━━━━━ Source data ━━━━━
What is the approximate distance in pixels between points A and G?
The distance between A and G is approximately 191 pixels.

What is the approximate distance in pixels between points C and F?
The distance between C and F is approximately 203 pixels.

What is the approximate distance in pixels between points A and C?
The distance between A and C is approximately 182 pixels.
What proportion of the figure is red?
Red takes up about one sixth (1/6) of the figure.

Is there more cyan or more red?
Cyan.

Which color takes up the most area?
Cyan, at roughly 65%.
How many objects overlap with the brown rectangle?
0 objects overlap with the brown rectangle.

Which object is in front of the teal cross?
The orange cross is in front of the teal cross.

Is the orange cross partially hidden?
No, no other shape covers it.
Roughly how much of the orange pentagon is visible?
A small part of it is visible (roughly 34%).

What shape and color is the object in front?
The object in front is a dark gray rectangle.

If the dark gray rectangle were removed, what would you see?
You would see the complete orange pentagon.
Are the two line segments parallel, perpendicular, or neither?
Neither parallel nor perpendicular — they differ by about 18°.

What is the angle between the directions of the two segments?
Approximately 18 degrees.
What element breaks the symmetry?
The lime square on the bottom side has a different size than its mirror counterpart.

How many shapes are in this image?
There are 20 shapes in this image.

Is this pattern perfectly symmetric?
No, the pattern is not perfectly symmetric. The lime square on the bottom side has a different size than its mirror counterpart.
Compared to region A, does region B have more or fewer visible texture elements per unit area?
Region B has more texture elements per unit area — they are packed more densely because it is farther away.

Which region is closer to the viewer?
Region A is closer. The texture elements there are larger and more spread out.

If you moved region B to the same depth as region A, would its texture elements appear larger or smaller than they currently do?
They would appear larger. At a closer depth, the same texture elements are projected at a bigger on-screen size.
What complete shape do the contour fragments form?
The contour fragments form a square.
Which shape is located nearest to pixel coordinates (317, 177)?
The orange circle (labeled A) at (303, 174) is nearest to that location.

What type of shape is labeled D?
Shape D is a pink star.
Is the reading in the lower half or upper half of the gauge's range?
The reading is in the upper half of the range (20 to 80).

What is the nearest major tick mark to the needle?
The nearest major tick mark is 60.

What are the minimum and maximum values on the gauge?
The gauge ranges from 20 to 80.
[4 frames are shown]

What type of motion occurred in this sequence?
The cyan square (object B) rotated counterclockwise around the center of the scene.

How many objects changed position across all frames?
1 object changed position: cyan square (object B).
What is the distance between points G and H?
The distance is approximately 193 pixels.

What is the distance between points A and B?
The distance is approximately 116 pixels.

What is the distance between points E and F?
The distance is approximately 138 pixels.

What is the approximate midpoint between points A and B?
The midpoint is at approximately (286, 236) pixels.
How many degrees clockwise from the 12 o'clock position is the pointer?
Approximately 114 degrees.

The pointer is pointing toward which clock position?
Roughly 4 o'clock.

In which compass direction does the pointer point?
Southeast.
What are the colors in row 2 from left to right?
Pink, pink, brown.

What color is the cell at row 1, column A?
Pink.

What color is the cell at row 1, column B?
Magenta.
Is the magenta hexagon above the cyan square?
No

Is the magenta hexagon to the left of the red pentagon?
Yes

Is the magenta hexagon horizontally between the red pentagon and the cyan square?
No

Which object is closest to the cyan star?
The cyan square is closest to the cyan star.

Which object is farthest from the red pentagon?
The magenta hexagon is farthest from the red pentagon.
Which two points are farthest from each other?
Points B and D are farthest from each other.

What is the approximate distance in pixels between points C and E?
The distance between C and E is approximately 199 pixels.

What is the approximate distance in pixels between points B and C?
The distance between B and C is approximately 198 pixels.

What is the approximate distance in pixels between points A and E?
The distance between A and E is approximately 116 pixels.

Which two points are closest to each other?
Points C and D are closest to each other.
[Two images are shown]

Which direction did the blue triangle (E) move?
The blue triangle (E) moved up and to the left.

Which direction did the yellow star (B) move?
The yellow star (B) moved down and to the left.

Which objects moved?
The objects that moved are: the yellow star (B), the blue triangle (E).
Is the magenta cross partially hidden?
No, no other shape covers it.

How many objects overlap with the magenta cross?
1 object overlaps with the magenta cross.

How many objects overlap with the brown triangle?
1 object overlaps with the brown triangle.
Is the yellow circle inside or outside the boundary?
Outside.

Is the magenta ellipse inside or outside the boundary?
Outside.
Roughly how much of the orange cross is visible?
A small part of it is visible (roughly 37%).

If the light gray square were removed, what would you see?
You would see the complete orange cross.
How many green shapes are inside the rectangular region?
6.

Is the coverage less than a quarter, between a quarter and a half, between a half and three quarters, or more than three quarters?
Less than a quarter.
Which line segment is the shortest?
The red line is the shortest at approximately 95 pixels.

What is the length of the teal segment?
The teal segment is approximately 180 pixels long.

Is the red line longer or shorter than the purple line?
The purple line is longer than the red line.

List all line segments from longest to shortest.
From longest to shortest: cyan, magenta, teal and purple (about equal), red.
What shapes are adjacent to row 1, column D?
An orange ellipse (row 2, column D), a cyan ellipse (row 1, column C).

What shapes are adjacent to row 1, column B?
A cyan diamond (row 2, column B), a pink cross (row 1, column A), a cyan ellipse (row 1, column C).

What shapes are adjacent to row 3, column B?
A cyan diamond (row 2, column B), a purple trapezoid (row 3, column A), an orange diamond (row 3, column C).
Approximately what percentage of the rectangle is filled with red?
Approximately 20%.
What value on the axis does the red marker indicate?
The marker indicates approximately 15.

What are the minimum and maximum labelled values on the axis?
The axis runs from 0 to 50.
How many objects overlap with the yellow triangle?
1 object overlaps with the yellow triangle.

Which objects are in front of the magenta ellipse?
━━━━━
From the line holding "Is the red line" to the last line of the records, quote each line exactly and add nothing.

> [The completed task]:
Is the red line longer or shorter than the purple line?
The purple line is longer than the red line.

List all line segments from longest to shortest.
From longest to shortest: cyan, magenta, teal and purple (about equal), red.
What shapes are adjacent to row 1, column D?
An orange ellipse (row 2, column D), a cyan ellipse (row 1, column C).

What shapes are adjacent to row 1, column B?
A cyan diamond (row 2, column B), a pink cross (row 1, column A), a cyan ellipse (row 1, column C).

What shapes are adjacent to row 3, column B?
A cyan diamond (row 2, column B), a purple trapezoid (row 3, column A), an orange diamond (row 3, column C).
Approximately what percentage of the rectangle is filled with red?
Approximately 20%.
What value on the axis does the red marker indicate?
The marker indicates approximately 15.

What are the minimum and maximum labelled values on the axis?
The axis runs from 0 to 50.
How many objects overlap with the yellow triangle?
1 object overlaps with the yellow triangle.

Which objects are in front of the magenta ellipse?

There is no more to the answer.